Exercise directions: Each line below must be set down exactly; omit any image you find.

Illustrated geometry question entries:
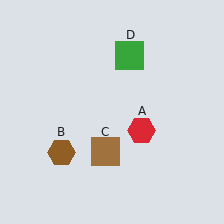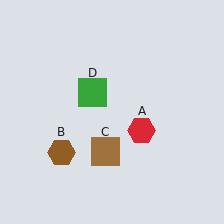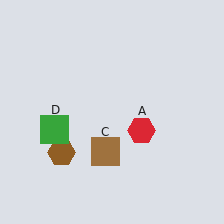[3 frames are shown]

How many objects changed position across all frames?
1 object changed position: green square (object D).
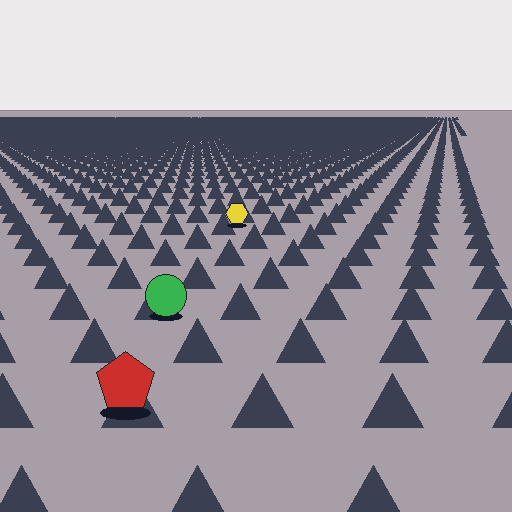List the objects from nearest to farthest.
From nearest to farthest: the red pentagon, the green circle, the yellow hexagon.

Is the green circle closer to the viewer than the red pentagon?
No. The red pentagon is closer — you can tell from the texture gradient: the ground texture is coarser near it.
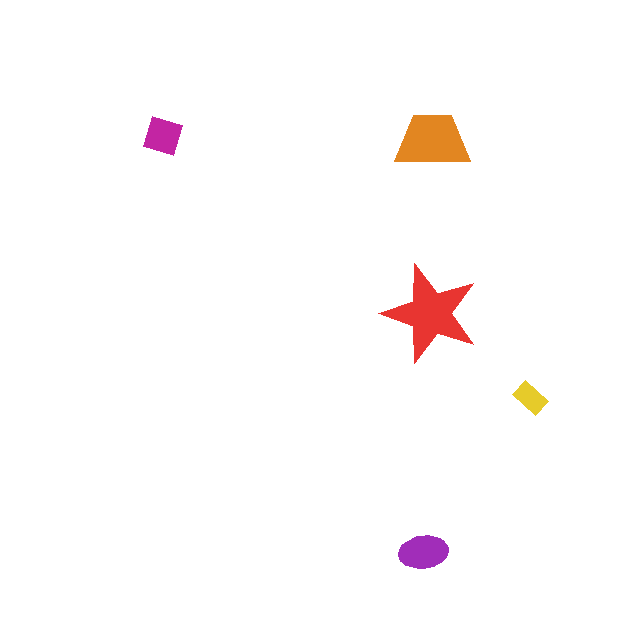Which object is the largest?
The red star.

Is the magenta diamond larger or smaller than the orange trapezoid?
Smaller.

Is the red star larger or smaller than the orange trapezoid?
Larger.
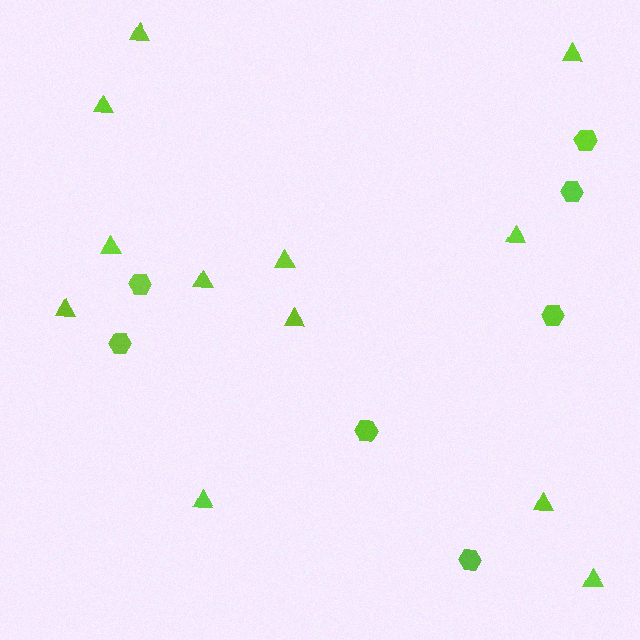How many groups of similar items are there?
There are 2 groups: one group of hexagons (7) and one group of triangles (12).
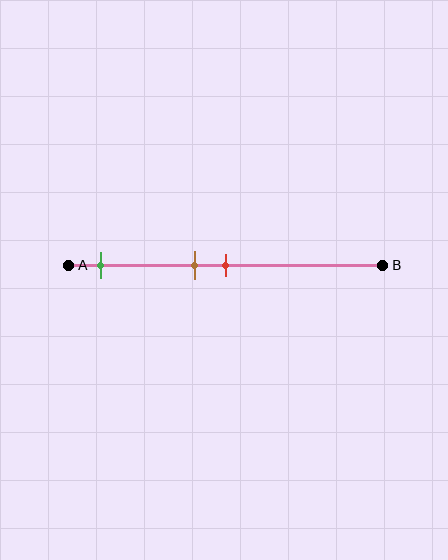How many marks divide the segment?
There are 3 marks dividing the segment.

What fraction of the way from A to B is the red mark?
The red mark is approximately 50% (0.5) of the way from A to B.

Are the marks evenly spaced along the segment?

Written solution:
[3 frames are shown]

How many objects changed position across all frames?
1 object changed position: green square (object D).
List the objects from nearest to farthest.
From nearest to farthest: the red pentagon, the green circle, the yellow hexagon.

Is the green circle closer to the viewer than the red pentagon?
No. The red pentagon is closer — you can tell from the texture gradient: the ground texture is coarser near it.
Which object is the largest?
The red star.

Is the magenta diamond larger or smaller than the orange trapezoid?
Smaller.

Is the red star larger or smaller than the orange trapezoid?
Larger.
How many groups of similar items are there?
There are 2 groups: one group of hexagons (7) and one group of triangles (12).
How many marks divide the segment?
There are 3 marks dividing the segment.

What fraction of the way from A to B is the red mark?
The red mark is approximately 50% (0.5) of the way from A to B.

Are the marks evenly spaced along the segment?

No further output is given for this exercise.